#### EXERCISE INPUT ####

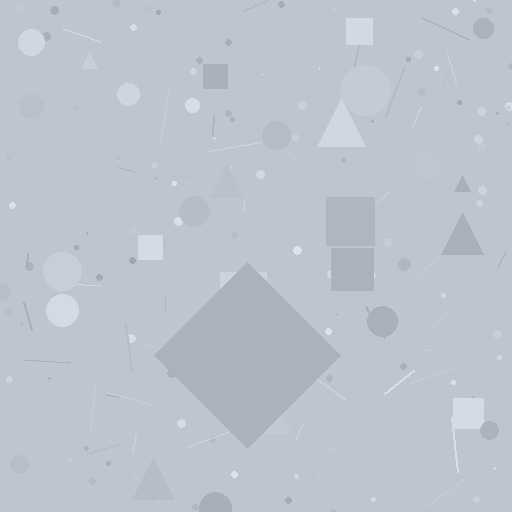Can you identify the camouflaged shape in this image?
The camouflaged shape is a diamond.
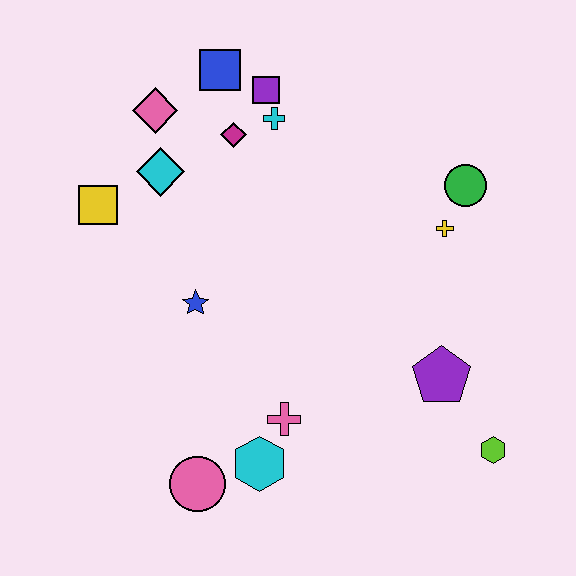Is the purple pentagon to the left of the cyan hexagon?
No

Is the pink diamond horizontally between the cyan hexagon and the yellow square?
Yes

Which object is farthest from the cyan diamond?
The lime hexagon is farthest from the cyan diamond.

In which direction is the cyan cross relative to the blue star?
The cyan cross is above the blue star.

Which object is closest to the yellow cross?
The green circle is closest to the yellow cross.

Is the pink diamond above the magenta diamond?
Yes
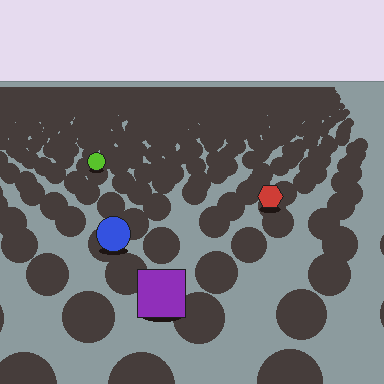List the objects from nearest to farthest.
From nearest to farthest: the purple square, the blue circle, the red hexagon, the lime circle.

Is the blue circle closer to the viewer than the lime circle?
Yes. The blue circle is closer — you can tell from the texture gradient: the ground texture is coarser near it.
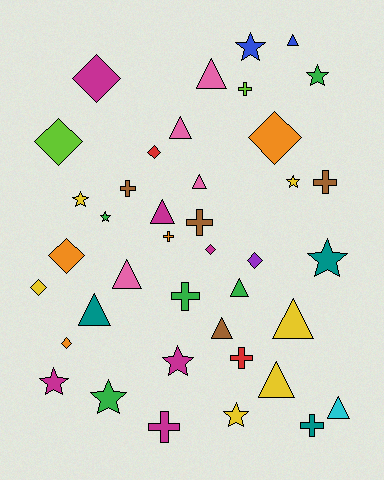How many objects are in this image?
There are 40 objects.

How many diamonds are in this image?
There are 9 diamonds.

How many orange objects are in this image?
There are 4 orange objects.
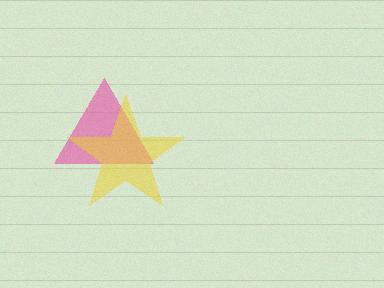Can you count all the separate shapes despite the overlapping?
Yes, there are 2 separate shapes.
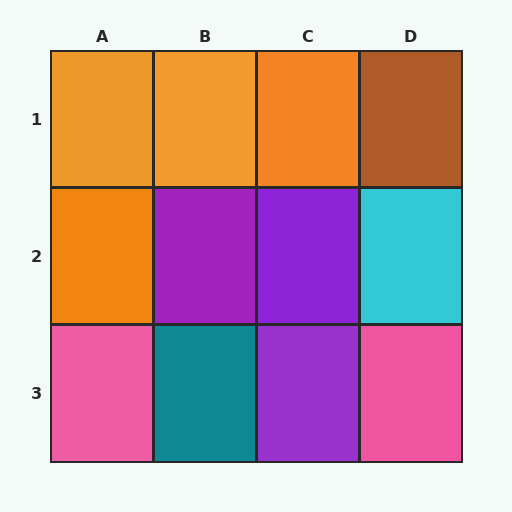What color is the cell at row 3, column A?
Pink.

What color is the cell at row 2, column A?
Orange.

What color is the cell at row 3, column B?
Teal.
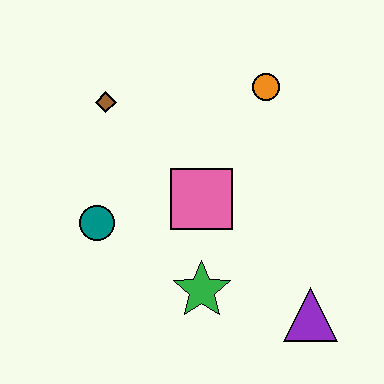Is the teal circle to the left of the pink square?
Yes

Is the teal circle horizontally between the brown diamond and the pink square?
No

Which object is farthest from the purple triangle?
The brown diamond is farthest from the purple triangle.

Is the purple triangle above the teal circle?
No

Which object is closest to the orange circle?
The pink square is closest to the orange circle.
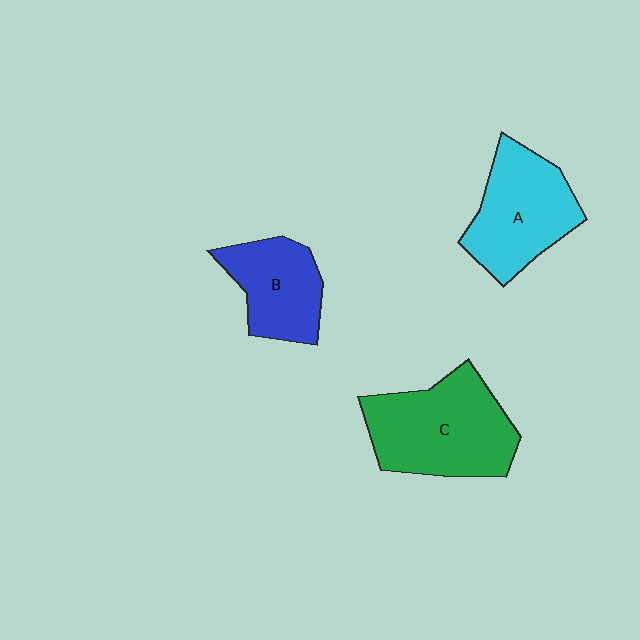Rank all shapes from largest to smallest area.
From largest to smallest: C (green), A (cyan), B (blue).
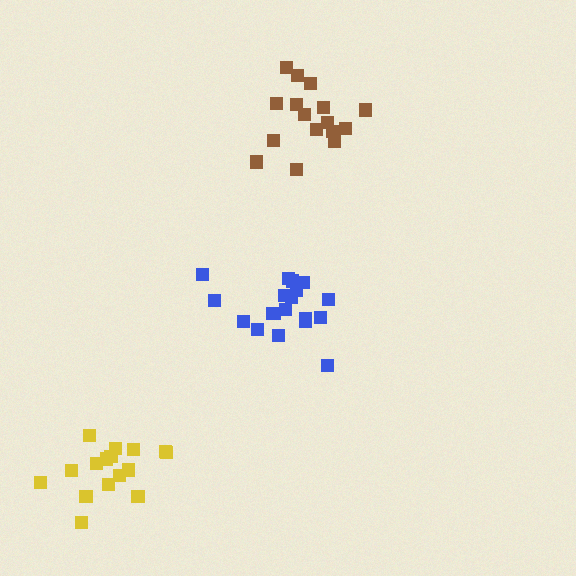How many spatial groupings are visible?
There are 3 spatial groupings.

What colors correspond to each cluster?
The clusters are colored: blue, brown, yellow.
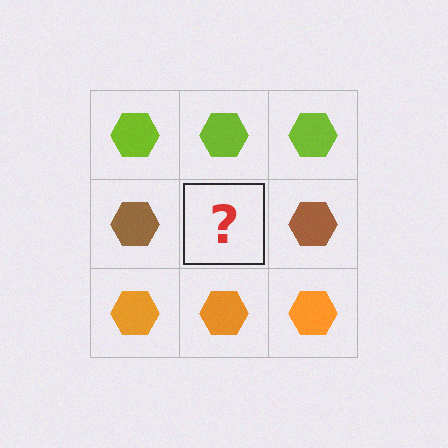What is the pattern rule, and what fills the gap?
The rule is that each row has a consistent color. The gap should be filled with a brown hexagon.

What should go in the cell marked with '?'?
The missing cell should contain a brown hexagon.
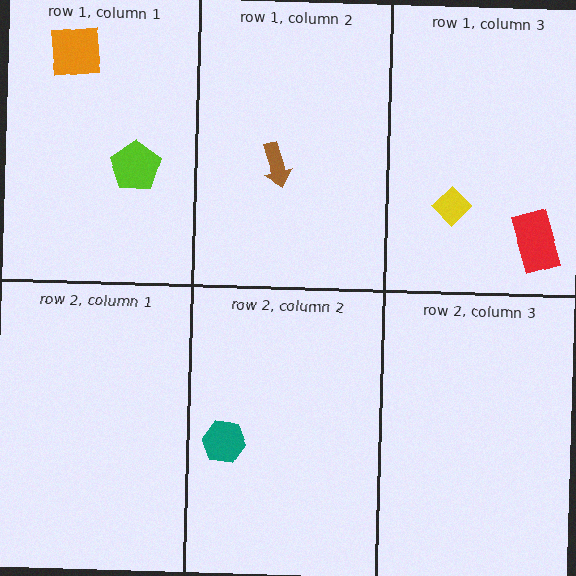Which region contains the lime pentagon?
The row 1, column 1 region.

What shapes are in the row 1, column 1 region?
The orange square, the lime pentagon.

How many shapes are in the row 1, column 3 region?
2.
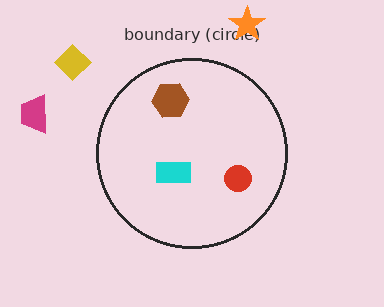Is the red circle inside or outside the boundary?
Inside.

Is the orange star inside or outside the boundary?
Outside.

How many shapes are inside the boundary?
3 inside, 3 outside.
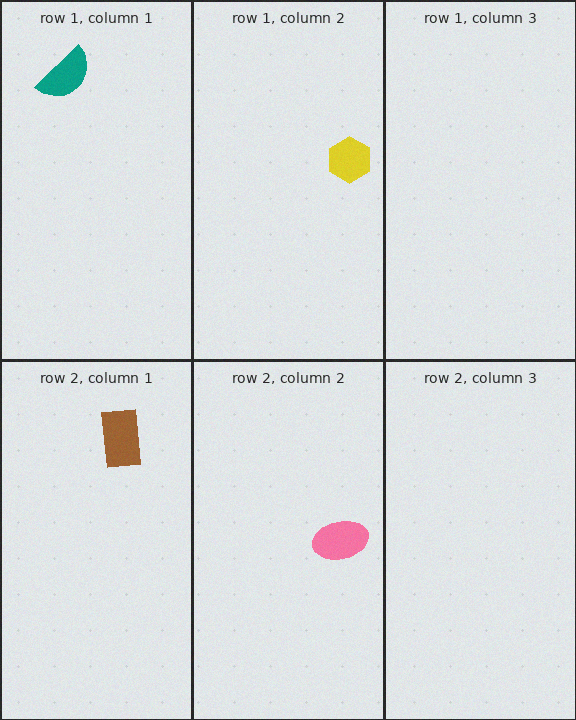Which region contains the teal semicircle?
The row 1, column 1 region.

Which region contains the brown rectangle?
The row 2, column 1 region.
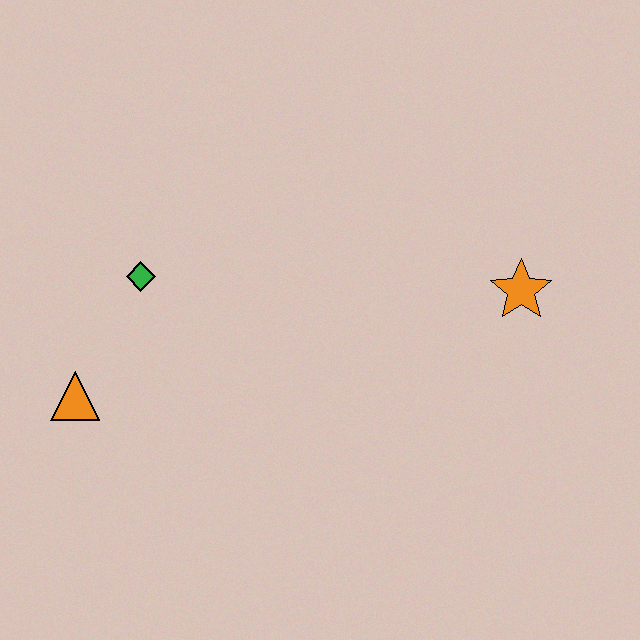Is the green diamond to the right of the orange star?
No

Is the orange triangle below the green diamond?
Yes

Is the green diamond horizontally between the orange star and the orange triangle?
Yes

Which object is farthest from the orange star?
The orange triangle is farthest from the orange star.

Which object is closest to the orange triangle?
The green diamond is closest to the orange triangle.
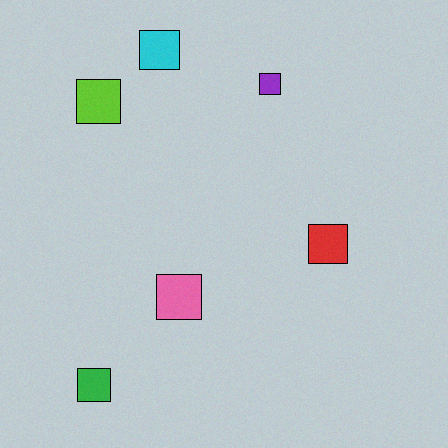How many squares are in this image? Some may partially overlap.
There are 6 squares.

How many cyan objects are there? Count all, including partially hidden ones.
There is 1 cyan object.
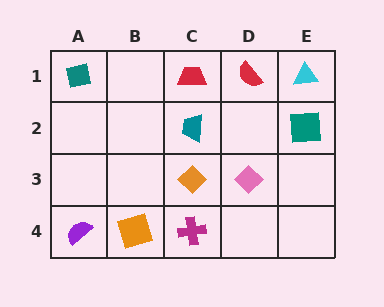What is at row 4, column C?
A magenta cross.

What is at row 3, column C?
An orange diamond.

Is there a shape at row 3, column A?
No, that cell is empty.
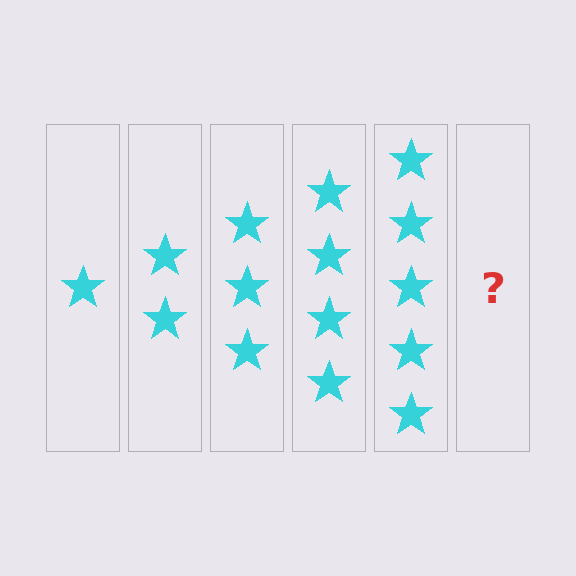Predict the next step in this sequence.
The next step is 6 stars.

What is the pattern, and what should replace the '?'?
The pattern is that each step adds one more star. The '?' should be 6 stars.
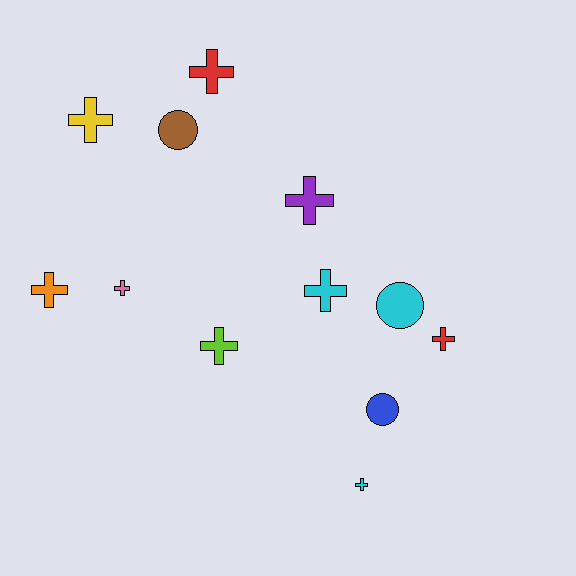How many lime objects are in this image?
There is 1 lime object.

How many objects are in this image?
There are 12 objects.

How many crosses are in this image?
There are 9 crosses.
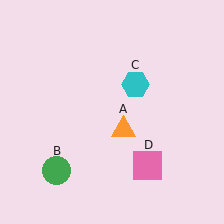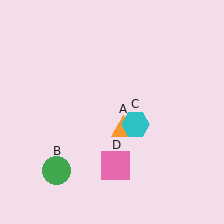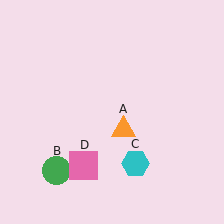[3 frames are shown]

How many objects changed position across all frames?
2 objects changed position: cyan hexagon (object C), pink square (object D).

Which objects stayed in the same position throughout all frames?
Orange triangle (object A) and green circle (object B) remained stationary.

####

* _WORK REQUIRED_
The records shown above are to be repeated exactly, with the pictures left out.

* _RESULT FOR THIS TASK_
Can you identify the camouflaged shape in this image?
The camouflaged shape is a diamond.
Is the purple pentagon to the left of the cyan hexagon?
No

Is the pink diamond horizontally between the cyan hexagon and the yellow square?
Yes

Which object is farthest from the cyan diamond?
The lime hexagon is farthest from the cyan diamond.

In which direction is the cyan cross relative to the blue star?
The cyan cross is above the blue star.

Which object is closest to the yellow cross?
The green circle is closest to the yellow cross.

Is the pink diamond above the magenta diamond?
Yes
List the objects from nearest to farthest.
From nearest to farthest: the purple square, the blue circle, the red hexagon, the lime circle.

Is the blue circle closer to the viewer than the lime circle?
Yes. The blue circle is closer — you can tell from the texture gradient: the ground texture is coarser near it.
How many objects are in this image?
There are 40 objects.

How many diamonds are in this image?
There are 9 diamonds.

How many orange objects are in this image?
There are 4 orange objects.
Can you count all the separate shapes despite the overlapping?
Yes, there are 2 separate shapes.
What color is the cell at row 3, column A?
Pink.

What color is the cell at row 2, column A?
Orange.

What color is the cell at row 3, column B?
Teal.
Is the teal circle to the left of the pink square?
Yes

Is the teal circle horizontally between the brown diamond and the pink square?
No

Which object is farthest from the purple triangle?
The brown diamond is farthest from the purple triangle.

Is the purple triangle above the teal circle?
No

Which object is closest to the orange circle?
The pink square is closest to the orange circle.
Rank all shapes from largest to smallest area.
From largest to smallest: C (green), A (cyan), B (blue).
How many spatial groupings are visible?
There are 3 spatial groupings.

What colors correspond to each cluster?
The clusters are colored: blue, brown, yellow.
What is the pattern rule, and what fills the gap?
The rule is that each row has a consistent color. The gap should be filled with a brown hexagon.

What should go in the cell marked with '?'?
The missing cell should contain a brown hexagon.
Which region contains the lime pentagon?
The row 1, column 1 region.

What shapes are in the row 1, column 1 region?
The orange square, the lime pentagon.

How many shapes are in the row 1, column 3 region?
2.
Is the red circle inside or outside the boundary?
Inside.

Is the orange star inside or outside the boundary?
Outside.

How many shapes are inside the boundary?
3 inside, 3 outside.
Which region contains the teal semicircle?
The row 1, column 1 region.

Which region contains the brown rectangle?
The row 2, column 1 region.
Is the green diamond to the right of the orange star?
No

Is the orange triangle below the green diamond?
Yes

Is the green diamond horizontally between the orange star and the orange triangle?
Yes

Which object is farthest from the orange star?
The orange triangle is farthest from the orange star.

Which object is closest to the orange triangle?
The green diamond is closest to the orange triangle.
How many squares are in this image? Some may partially overlap.
There are 6 squares.

How many cyan objects are there? Count all, including partially hidden ones.
There is 1 cyan object.
What is at row 4, column C?
A magenta cross.

What is at row 3, column C?
An orange diamond.

Is there a shape at row 3, column A?
No, that cell is empty.
Predict the next step in this sequence.
The next step is 6 stars.

What is the pattern, and what should replace the '?'?
The pattern is that each step adds one more star. The '?' should be 6 stars.
How many lime objects are in this image?
There is 1 lime object.

How many objects are in this image?
There are 12 objects.

How many crosses are in this image?
There are 9 crosses.
[3 frames are shown]

How many objects changed position across all frames?
2 objects changed position: cyan hexagon (object C), pink square (object D).

Which objects stayed in the same position throughout all frames?
Orange triangle (object A) and green circle (object B) remained stationary.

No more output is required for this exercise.